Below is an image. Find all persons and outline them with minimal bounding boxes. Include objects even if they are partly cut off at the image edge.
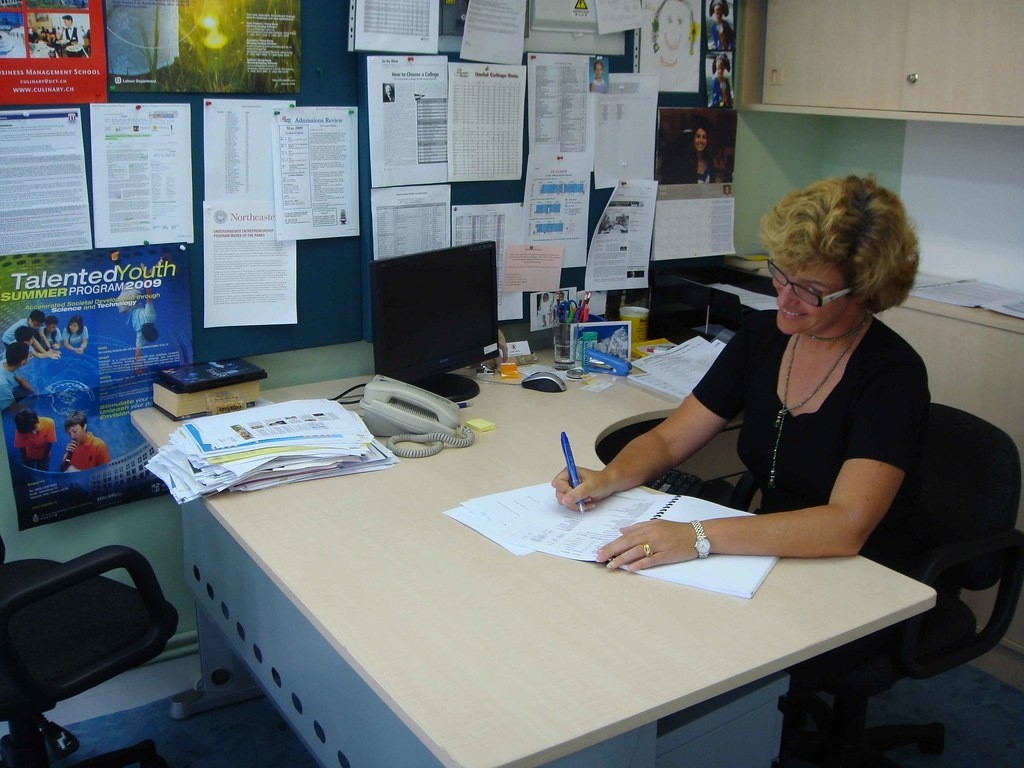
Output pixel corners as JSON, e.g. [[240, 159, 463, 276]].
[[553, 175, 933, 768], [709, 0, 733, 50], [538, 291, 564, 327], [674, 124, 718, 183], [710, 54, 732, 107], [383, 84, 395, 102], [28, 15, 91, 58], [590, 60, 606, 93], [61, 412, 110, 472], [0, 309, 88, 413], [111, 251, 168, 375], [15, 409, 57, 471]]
* * *
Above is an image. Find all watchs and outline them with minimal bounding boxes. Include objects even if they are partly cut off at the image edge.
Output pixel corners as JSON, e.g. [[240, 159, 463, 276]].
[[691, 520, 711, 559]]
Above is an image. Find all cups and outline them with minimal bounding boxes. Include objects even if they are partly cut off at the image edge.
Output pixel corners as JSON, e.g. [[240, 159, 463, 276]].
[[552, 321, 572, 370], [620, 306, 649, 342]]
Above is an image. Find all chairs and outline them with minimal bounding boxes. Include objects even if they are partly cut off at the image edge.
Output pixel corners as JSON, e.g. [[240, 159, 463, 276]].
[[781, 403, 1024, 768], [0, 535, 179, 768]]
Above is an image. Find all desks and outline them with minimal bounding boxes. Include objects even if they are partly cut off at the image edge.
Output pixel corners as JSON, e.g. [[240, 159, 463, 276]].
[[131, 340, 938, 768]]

REQUEST:
Print the listing lines starting at the line containing "Above is an image. Find all chairs" and ending at the line containing "[[131, 340, 938, 768]]", reproducing them verbatim.

EXERCISE RESPONSE:
Above is an image. Find all chairs and outline them with minimal bounding boxes. Include objects even if they are partly cut off at the image edge.
Output pixel corners as JSON, e.g. [[240, 159, 463, 276]].
[[781, 403, 1024, 768], [0, 535, 179, 768]]
Above is an image. Find all desks and outline them with minimal bounding boxes. Include objects even if they are partly cut off at the image edge.
Output pixel corners as JSON, e.g. [[240, 159, 463, 276]].
[[131, 340, 938, 768]]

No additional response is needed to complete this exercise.